Items
————

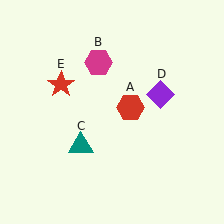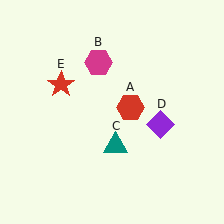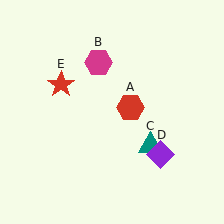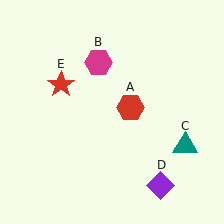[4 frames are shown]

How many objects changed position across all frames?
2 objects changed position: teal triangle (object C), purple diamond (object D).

————

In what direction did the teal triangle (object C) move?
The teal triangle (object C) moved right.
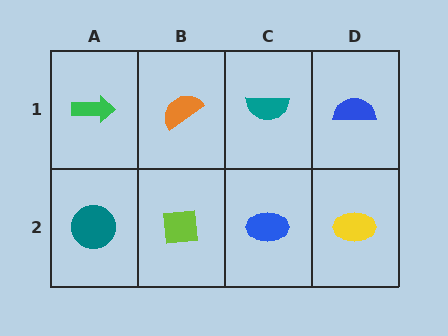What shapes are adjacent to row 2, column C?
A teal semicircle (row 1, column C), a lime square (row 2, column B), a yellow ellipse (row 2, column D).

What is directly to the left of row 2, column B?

————

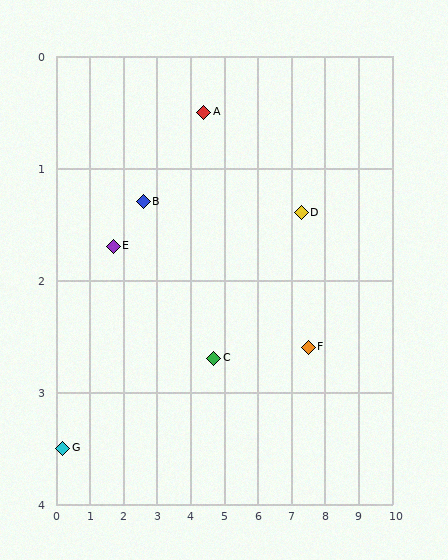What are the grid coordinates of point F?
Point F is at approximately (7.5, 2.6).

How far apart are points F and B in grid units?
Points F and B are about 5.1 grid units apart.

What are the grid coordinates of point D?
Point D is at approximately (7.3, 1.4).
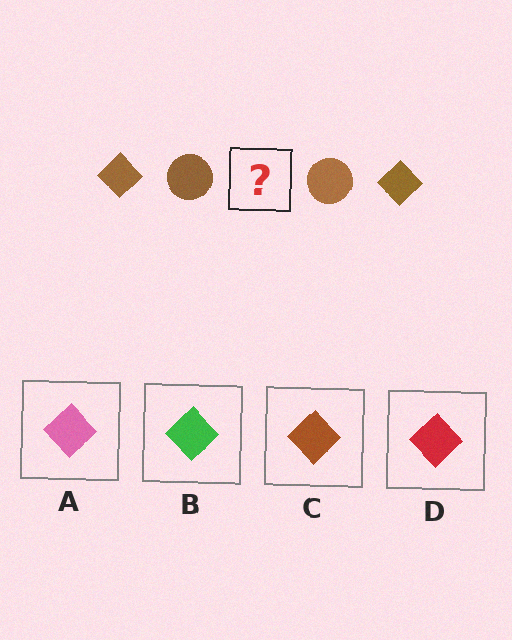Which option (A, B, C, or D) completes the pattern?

————

Written task
Without the pictures, give again exactly the lines above starting at the line containing "What are the grid coordinates of point F?" and ending at the line containing "Which option (A, B, C, or".

Right answer
What are the grid coordinates of point F?
Point F is at approximately (7.5, 2.6).

How far apart are points F and B in grid units?
Points F and B are about 5.1 grid units apart.

What are the grid coordinates of point D?
Point D is at approximately (7.3, 1.4).
Which option (A, B, C, or D) completes the pattern?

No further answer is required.